-- START OF Dataset entries --

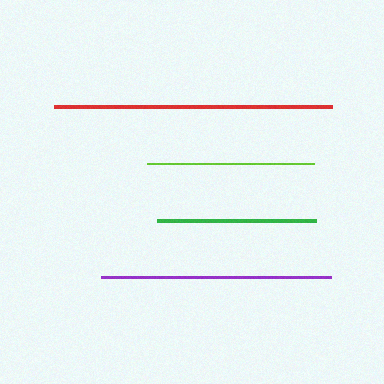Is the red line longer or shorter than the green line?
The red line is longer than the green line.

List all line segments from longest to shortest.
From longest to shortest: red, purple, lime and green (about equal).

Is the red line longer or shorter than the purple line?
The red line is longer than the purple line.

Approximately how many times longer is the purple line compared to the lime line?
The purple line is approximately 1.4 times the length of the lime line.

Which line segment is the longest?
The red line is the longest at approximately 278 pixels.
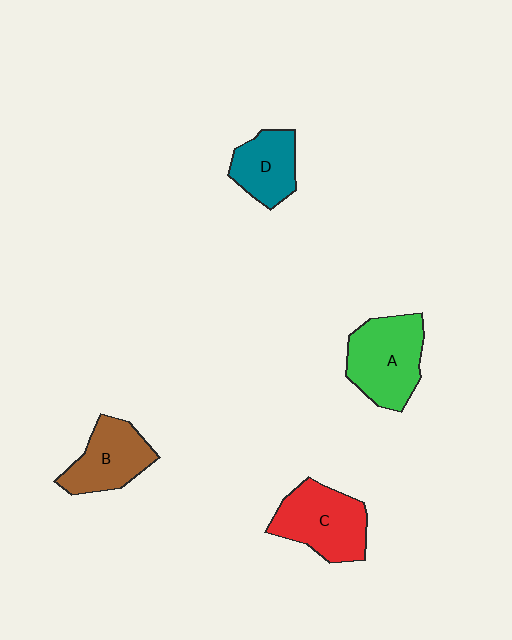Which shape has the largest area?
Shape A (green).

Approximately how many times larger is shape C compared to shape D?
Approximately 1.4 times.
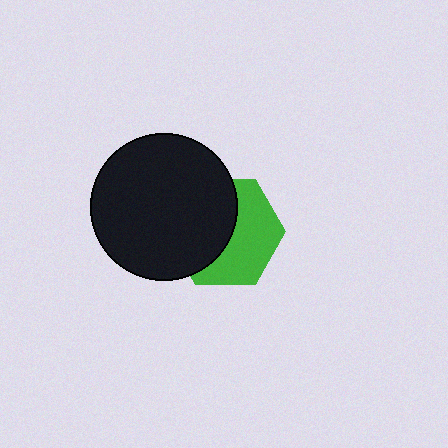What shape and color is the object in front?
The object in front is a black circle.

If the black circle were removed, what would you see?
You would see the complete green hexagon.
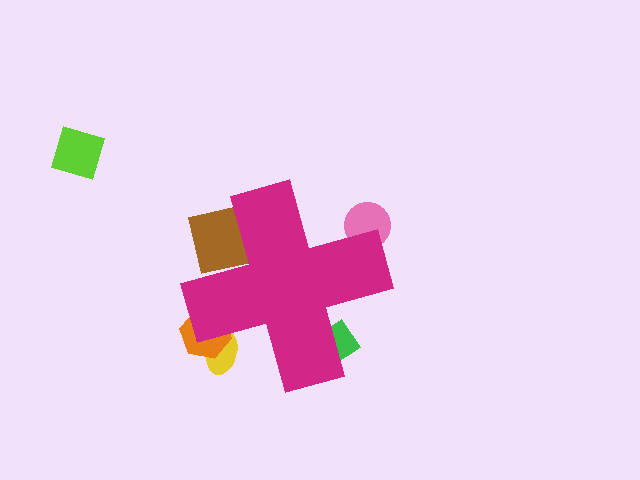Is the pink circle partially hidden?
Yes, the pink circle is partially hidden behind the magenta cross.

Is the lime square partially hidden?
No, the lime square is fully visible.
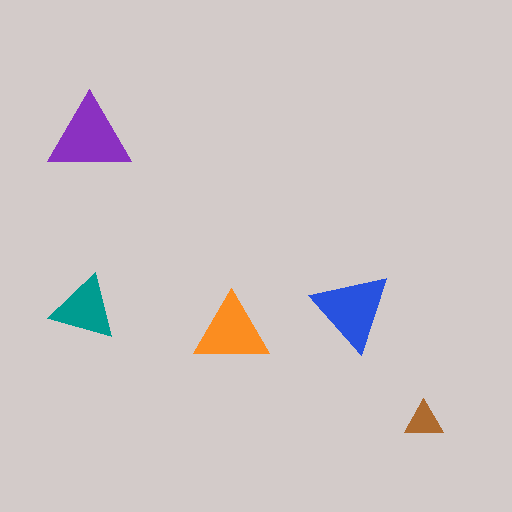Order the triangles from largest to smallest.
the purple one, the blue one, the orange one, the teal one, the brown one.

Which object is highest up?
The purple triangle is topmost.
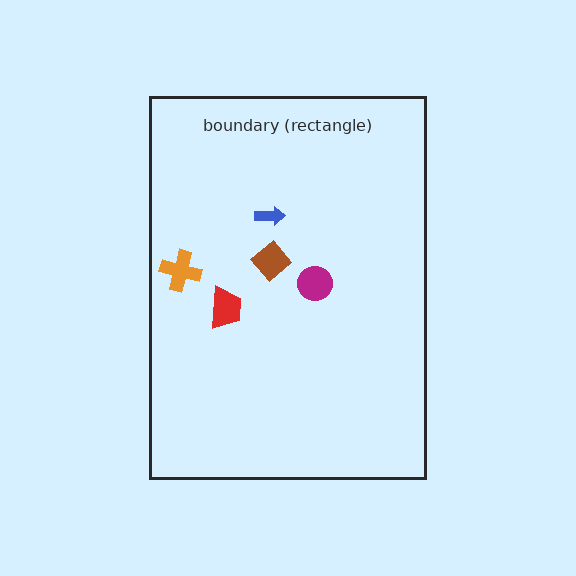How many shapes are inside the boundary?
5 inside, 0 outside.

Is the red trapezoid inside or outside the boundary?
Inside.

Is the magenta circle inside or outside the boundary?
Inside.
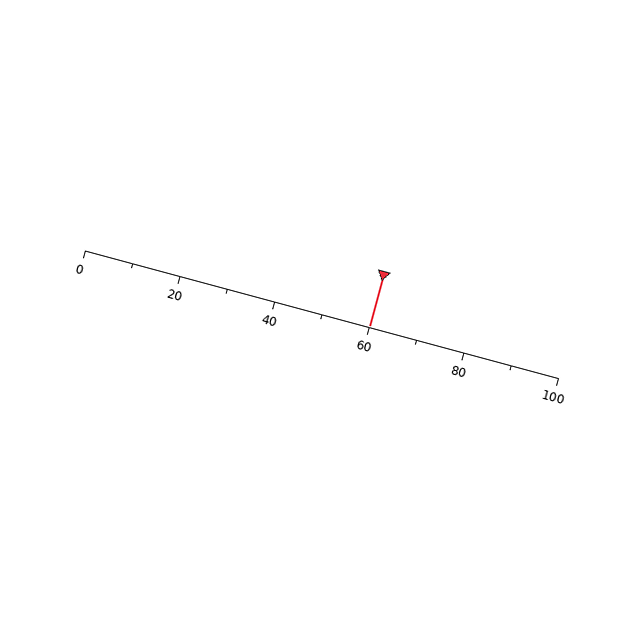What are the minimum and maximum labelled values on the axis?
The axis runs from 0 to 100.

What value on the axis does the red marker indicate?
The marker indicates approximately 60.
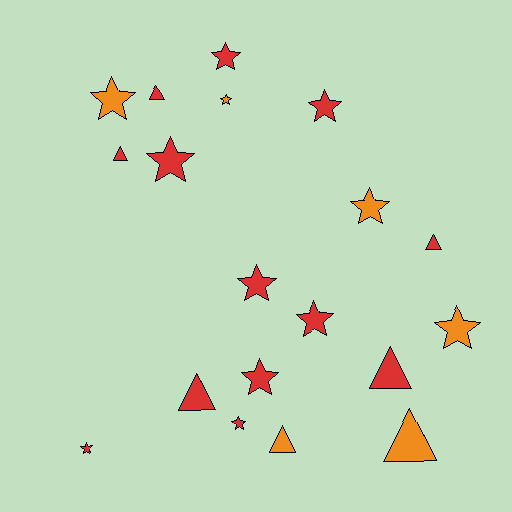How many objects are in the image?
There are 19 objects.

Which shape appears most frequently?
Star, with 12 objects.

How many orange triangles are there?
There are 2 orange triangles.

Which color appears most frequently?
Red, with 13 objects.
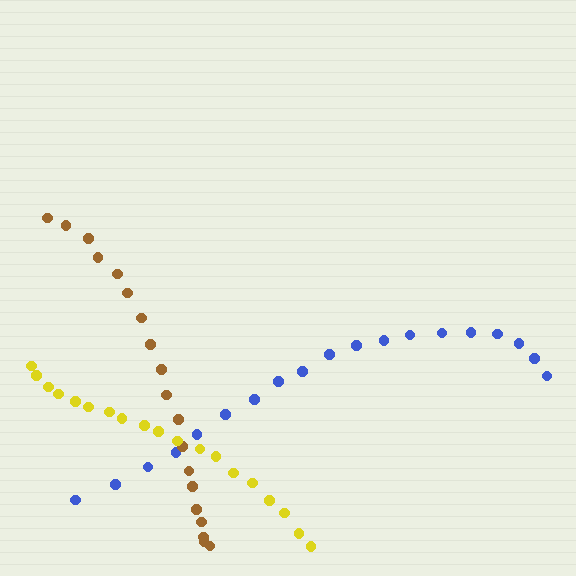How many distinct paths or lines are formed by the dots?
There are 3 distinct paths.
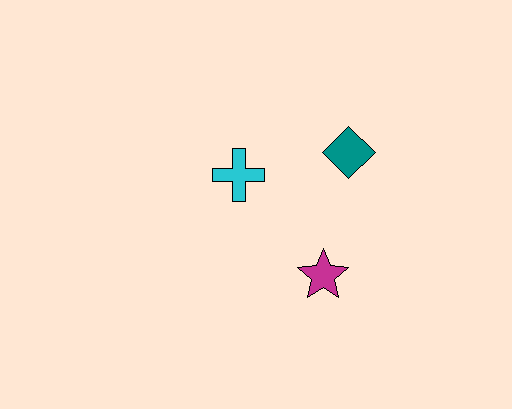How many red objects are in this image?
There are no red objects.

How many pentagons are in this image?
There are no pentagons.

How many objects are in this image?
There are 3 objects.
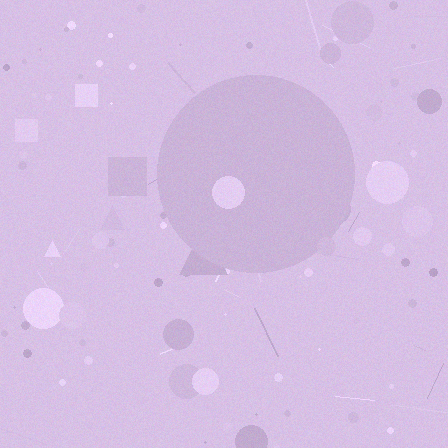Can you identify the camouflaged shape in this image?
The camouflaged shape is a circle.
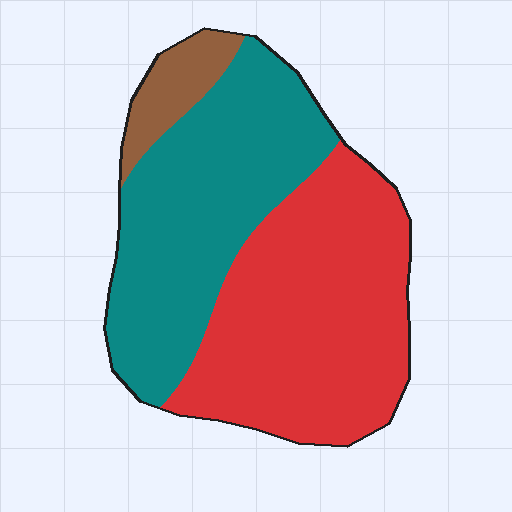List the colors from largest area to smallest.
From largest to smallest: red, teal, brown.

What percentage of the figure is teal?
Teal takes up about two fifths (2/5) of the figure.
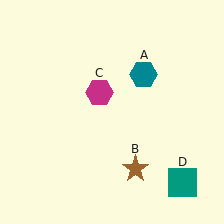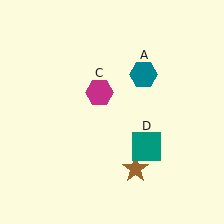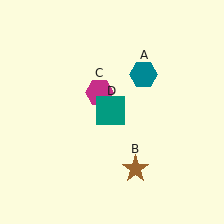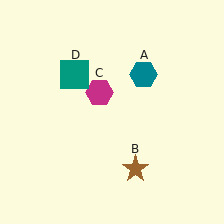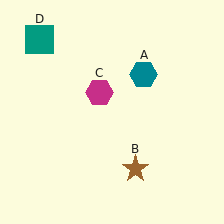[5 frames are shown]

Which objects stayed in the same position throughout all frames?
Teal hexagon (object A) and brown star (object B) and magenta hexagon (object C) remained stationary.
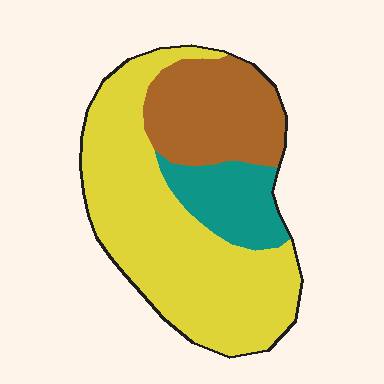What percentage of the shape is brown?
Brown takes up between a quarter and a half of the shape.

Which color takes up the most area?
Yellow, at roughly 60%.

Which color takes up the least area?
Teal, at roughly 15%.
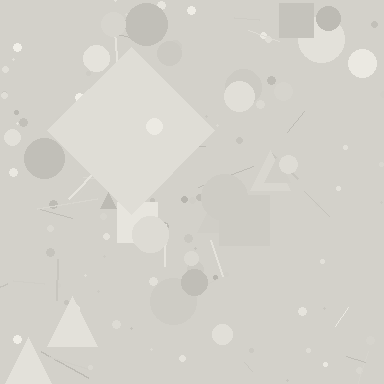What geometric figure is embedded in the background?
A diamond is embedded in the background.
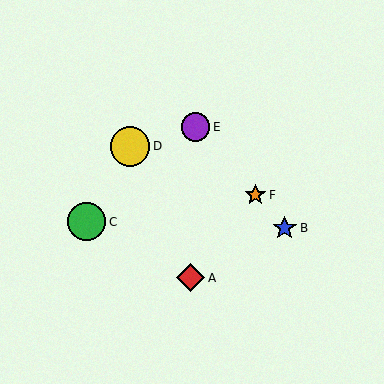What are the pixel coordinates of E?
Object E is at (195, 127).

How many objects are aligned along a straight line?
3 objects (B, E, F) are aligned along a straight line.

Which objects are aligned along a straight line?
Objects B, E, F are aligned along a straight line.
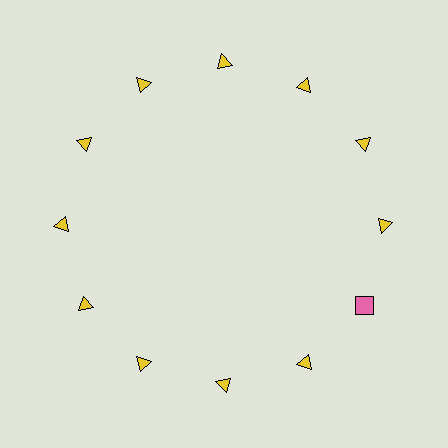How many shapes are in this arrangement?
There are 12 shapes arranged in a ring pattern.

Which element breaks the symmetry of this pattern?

-- END OF Dataset entries --

• Task brief
From the line that contains "How many objects are aligned" to the end of the material above, output every line exactly, both ends included, but leave out any pictures.

• The output
How many objects are aligned along a straight line?
3 objects (B, E, F) are aligned along a straight line.

Which objects are aligned along a straight line?
Objects B, E, F are aligned along a straight line.
How many shapes are in this arrangement?
There are 12 shapes arranged in a ring pattern.

Which element breaks the symmetry of this pattern?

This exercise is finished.